Take the material below and extract the lines from the one with "[Two images are shown]" through the one with "How many differences", word for word, without pictures.

_Information supplied_
:::

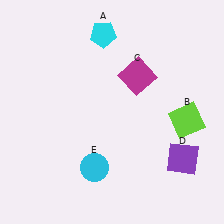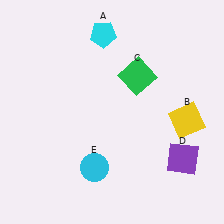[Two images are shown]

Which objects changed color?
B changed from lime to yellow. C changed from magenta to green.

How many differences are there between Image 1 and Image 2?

:::

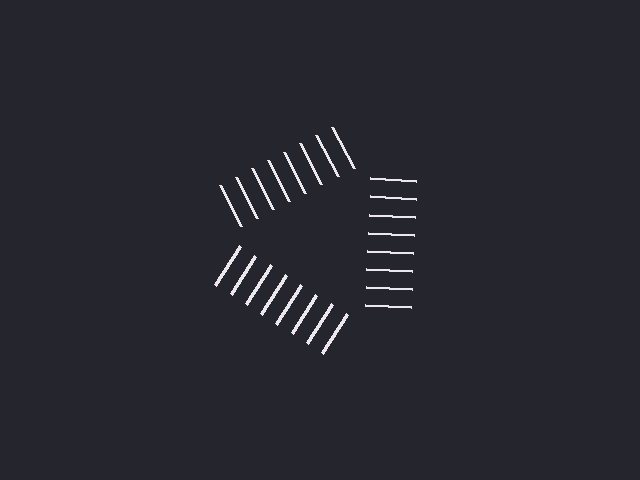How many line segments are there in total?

:::

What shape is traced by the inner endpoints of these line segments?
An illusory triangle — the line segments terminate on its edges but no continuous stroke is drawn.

:::

_The reply_
[Two images are shown]

Which objects changed color?
B changed from lime to yellow. C changed from magenta to green.

How many differences are there between Image 1 and Image 2?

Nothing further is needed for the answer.